Stated problem ::
Print every line of the listing below without changing a single character.

[Records in a dataset]
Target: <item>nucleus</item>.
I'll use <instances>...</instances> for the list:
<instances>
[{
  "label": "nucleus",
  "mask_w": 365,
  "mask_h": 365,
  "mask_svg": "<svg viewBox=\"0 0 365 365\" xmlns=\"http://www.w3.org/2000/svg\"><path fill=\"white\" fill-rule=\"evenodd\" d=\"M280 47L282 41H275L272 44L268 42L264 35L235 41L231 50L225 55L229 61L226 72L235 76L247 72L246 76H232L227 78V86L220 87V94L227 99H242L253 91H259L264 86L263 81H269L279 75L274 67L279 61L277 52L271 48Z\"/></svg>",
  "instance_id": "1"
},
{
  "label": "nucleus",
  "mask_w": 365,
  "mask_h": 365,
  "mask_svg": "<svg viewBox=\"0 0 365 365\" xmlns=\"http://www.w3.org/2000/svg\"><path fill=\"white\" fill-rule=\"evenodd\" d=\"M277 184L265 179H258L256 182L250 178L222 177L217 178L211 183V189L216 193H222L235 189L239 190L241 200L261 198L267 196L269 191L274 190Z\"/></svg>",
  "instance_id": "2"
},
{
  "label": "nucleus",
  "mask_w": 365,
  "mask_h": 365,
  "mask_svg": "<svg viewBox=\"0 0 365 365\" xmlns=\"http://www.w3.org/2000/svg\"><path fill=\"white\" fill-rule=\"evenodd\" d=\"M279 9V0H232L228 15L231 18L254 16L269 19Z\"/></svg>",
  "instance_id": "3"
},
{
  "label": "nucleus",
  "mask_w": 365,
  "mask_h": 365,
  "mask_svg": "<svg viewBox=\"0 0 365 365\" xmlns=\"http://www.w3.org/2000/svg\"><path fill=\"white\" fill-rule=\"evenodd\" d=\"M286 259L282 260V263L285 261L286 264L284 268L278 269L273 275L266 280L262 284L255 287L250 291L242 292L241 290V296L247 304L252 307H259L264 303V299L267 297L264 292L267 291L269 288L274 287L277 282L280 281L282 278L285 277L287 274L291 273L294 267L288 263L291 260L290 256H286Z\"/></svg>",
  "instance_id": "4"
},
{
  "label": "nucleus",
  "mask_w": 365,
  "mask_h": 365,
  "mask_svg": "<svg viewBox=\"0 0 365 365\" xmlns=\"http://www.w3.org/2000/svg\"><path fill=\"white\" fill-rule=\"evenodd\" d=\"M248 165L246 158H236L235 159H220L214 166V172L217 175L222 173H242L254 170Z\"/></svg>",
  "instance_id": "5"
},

Solution ::
Target: <item>nucleus</item>.
I'll use <instances>...</instances> for the list:
<instances>
[{
  "label": "nucleus",
  "mask_w": 365,
  "mask_h": 365,
  "mask_svg": "<svg viewBox=\"0 0 365 365\" xmlns=\"http://www.w3.org/2000/svg\"><path fill=\"white\" fill-rule=\"evenodd\" d=\"M280 47L282 41H275L272 44L268 42L264 35L235 41L231 50L225 55L229 61L226 72L235 76L247 72L246 76H232L227 78V86L220 87V94L227 99H242L253 91H259L264 86L263 81H269L279 75L274 67L279 61L277 52L271 48Z\"/></svg>",
  "instance_id": "1"
},
{
  "label": "nucleus",
  "mask_w": 365,
  "mask_h": 365,
  "mask_svg": "<svg viewBox=\"0 0 365 365\" xmlns=\"http://www.w3.org/2000/svg\"><path fill=\"white\" fill-rule=\"evenodd\" d=\"M277 184L265 179H258L256 182L250 178L222 177L217 178L211 183V189L216 193H222L235 189L239 190L241 200L261 198L267 196L269 191L274 190Z\"/></svg>",
  "instance_id": "2"
},
{
  "label": "nucleus",
  "mask_w": 365,
  "mask_h": 365,
  "mask_svg": "<svg viewBox=\"0 0 365 365\" xmlns=\"http://www.w3.org/2000/svg\"><path fill=\"white\" fill-rule=\"evenodd\" d=\"M279 9V0H232L228 15L231 18L254 16L269 19Z\"/></svg>",
  "instance_id": "3"
},
{
  "label": "nucleus",
  "mask_w": 365,
  "mask_h": 365,
  "mask_svg": "<svg viewBox=\"0 0 365 365\" xmlns=\"http://www.w3.org/2000/svg\"><path fill=\"white\" fill-rule=\"evenodd\" d=\"M286 259L282 260V263L285 261L286 264L284 268L278 269L273 275L266 280L262 284L255 287L250 291L242 292L241 290V296L247 304L252 307H259L264 303V299L267 297L264 292L267 291L269 288L274 287L277 282L280 281L282 278L285 277L287 274L291 273L294 267L288 263L291 260L290 256H286Z\"/></svg>",
  "instance_id": "4"
},
{
  "label": "nucleus",
  "mask_w": 365,
  "mask_h": 365,
  "mask_svg": "<svg viewBox=\"0 0 365 365\" xmlns=\"http://www.w3.org/2000/svg\"><path fill=\"white\" fill-rule=\"evenodd\" d=\"M248 165L246 158H236L235 159H220L214 166V172L217 175L222 173H242L254 170Z\"/></svg>",
  "instance_id": "5"
},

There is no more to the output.